## Begin Records
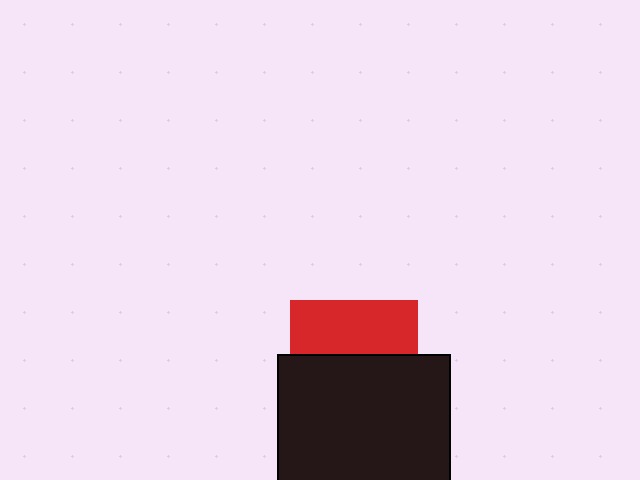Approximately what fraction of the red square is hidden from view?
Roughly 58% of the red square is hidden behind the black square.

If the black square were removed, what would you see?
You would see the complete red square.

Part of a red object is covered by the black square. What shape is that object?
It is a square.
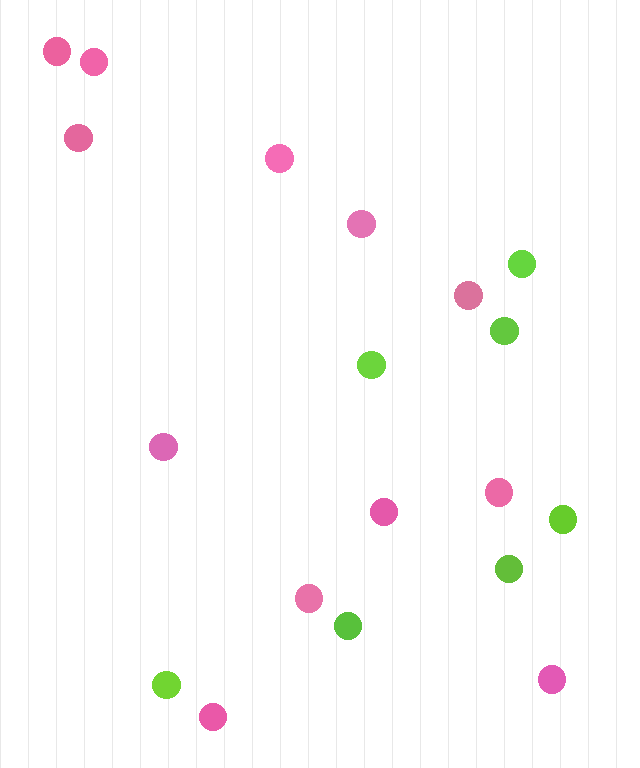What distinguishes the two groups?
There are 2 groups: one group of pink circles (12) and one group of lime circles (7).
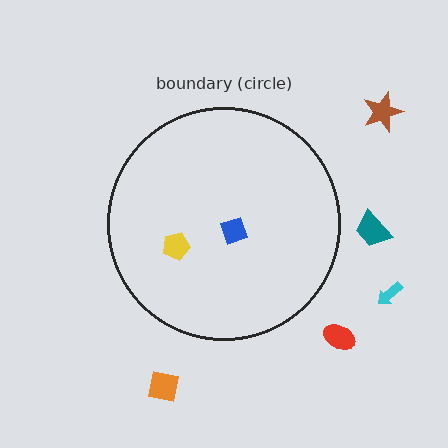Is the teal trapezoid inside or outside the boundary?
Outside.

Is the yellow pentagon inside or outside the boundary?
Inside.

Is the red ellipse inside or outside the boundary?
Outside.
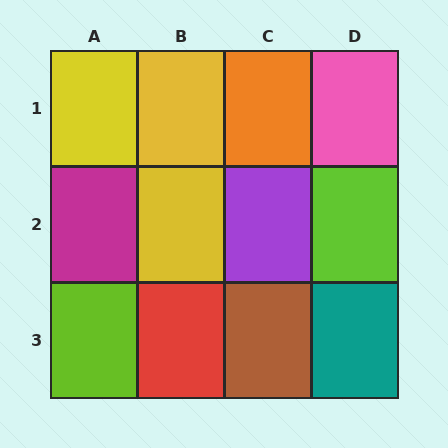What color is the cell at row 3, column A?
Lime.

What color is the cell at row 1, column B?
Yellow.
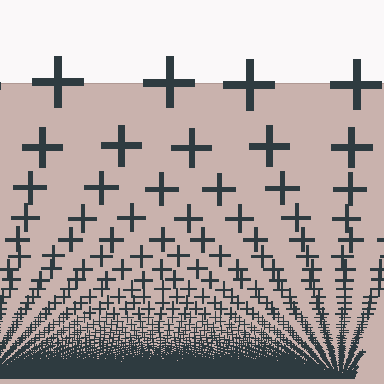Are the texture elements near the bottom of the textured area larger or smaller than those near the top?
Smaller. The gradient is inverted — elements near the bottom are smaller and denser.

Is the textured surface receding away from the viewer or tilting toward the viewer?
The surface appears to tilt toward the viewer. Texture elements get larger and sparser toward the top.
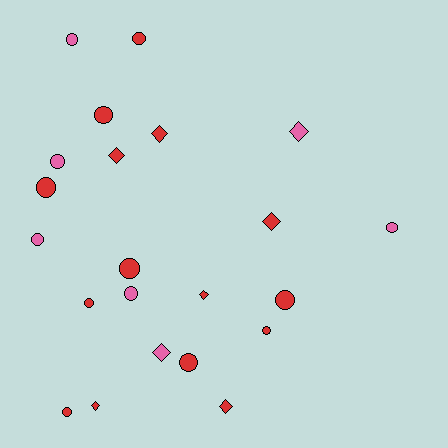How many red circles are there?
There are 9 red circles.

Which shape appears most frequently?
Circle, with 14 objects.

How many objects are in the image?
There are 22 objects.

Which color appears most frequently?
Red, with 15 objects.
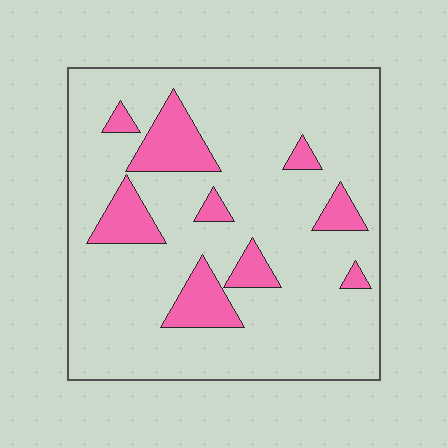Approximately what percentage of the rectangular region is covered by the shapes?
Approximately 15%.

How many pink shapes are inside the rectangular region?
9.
## End Records
## Begin Records
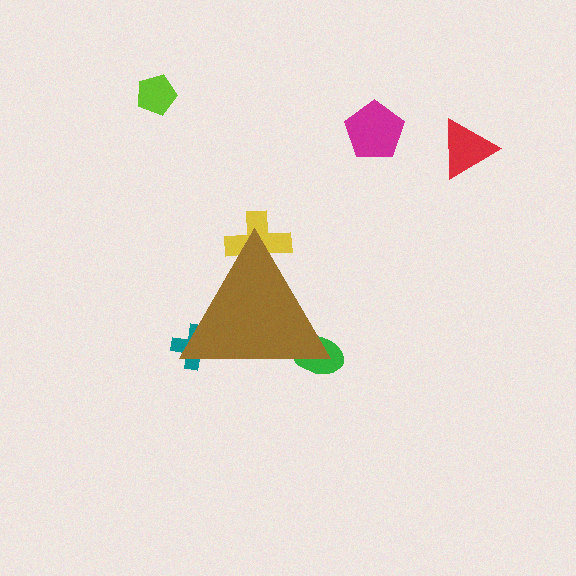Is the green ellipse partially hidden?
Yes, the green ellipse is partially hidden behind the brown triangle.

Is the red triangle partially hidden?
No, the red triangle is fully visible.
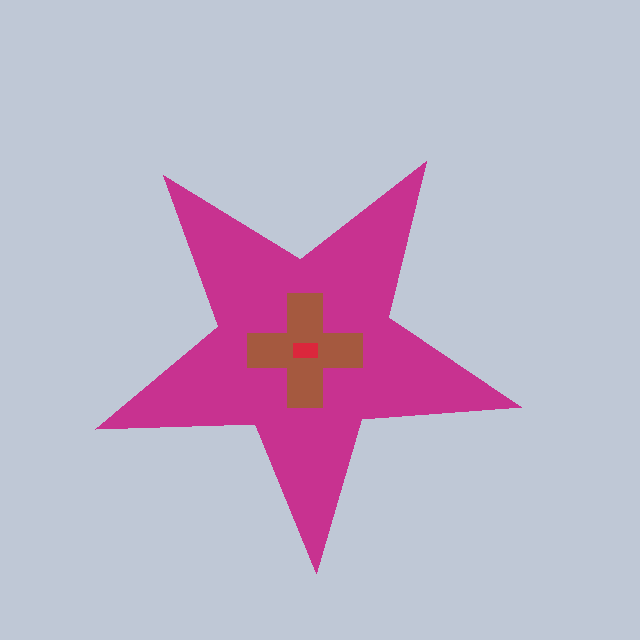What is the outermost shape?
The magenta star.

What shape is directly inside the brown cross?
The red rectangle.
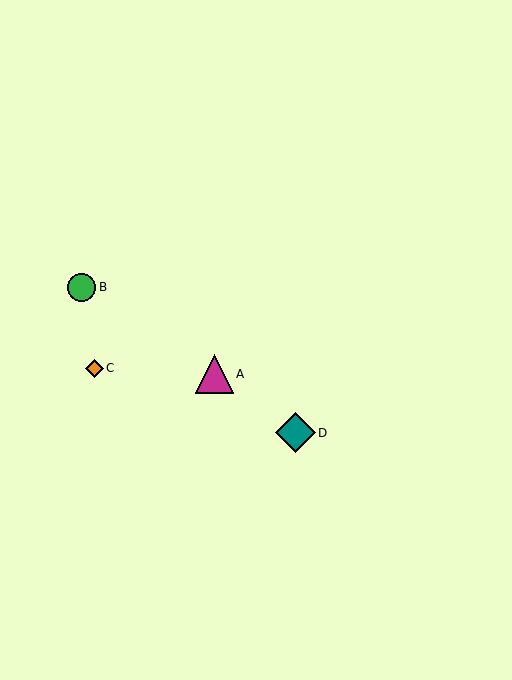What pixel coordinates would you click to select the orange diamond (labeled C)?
## End Records
## Begin Records
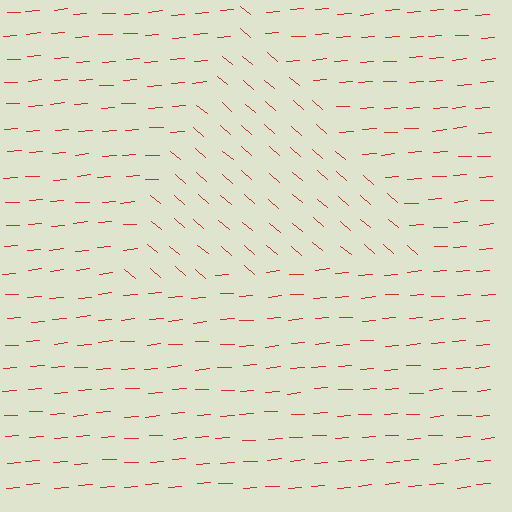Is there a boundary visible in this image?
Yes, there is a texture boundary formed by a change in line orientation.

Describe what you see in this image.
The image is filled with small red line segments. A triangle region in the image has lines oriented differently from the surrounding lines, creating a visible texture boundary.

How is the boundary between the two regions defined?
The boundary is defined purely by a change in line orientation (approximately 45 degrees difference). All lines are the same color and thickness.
## End Records
» Description of the task:
Look above for the line with "What is the outermost shape?" and the line with "What pixel coordinates"; set down those two lines and all lines between them exactly, without pictures and without anything else.

» Final answer:
What is the outermost shape?
The magenta star.

What shape is directly inside the brown cross?
The red rectangle.
What pixel coordinates would you click to select the orange diamond (labeled C)?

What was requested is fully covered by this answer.